= Work to be completed =
Without the pictures, copy the entries below word for word.

= Data listing =
>>>>

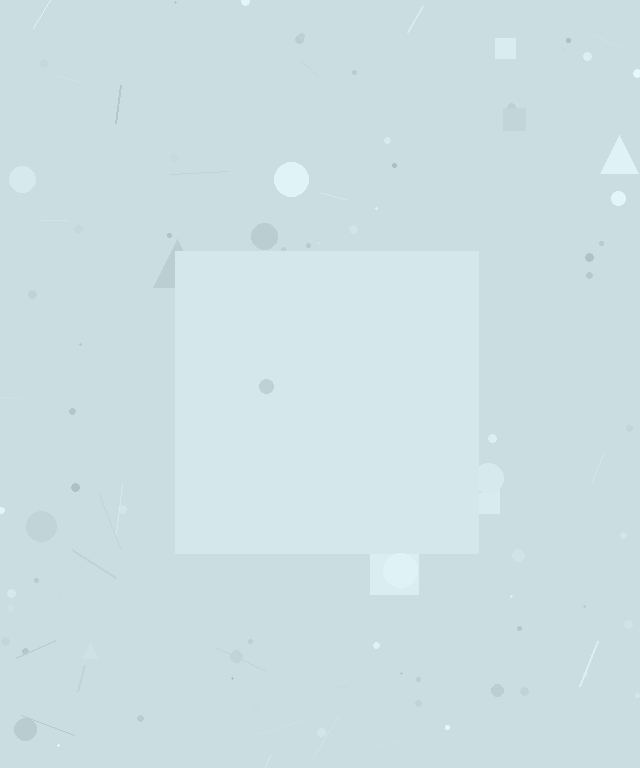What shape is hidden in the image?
A square is hidden in the image.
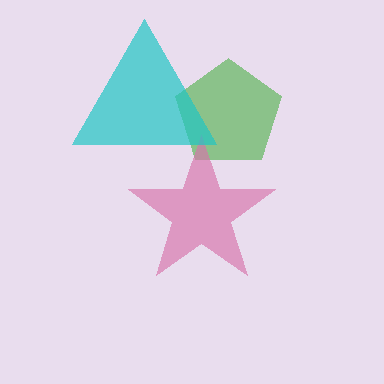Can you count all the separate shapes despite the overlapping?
Yes, there are 3 separate shapes.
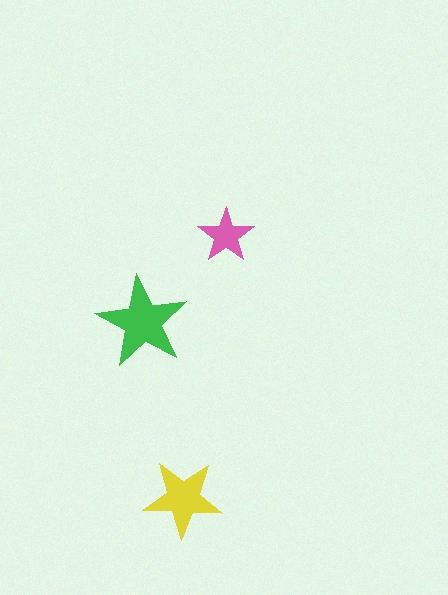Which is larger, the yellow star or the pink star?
The yellow one.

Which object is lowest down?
The yellow star is bottommost.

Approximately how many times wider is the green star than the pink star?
About 1.5 times wider.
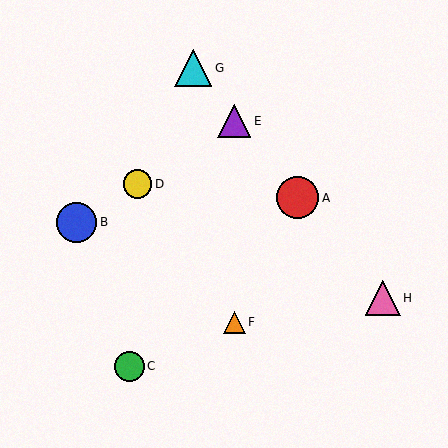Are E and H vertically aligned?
No, E is at x≈234 and H is at x≈383.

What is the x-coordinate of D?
Object D is at x≈138.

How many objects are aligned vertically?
2 objects (E, F) are aligned vertically.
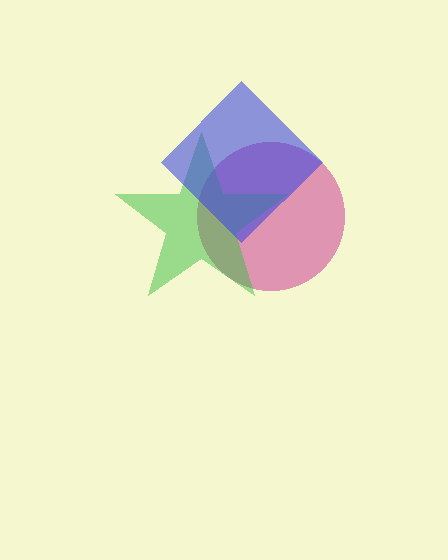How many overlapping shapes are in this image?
There are 3 overlapping shapes in the image.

<<<<

= Solution =
What shape is hidden in the image?
A square is hidden in the image.
Can you count all the separate shapes despite the overlapping?
Yes, there are 3 separate shapes.
Which is larger, the yellow star or the pink star?
The yellow one.

Which object is lowest down?
The yellow star is bottommost.

Approximately how many times wider is the green star than the pink star?
About 1.5 times wider.
Are E and H vertically aligned?
No, E is at x≈234 and H is at x≈383.

What is the x-coordinate of D?
Object D is at x≈138.

How many objects are aligned vertically?
2 objects (E, F) are aligned vertically.
How many overlapping shapes are in this image?
There are 3 overlapping shapes in the image.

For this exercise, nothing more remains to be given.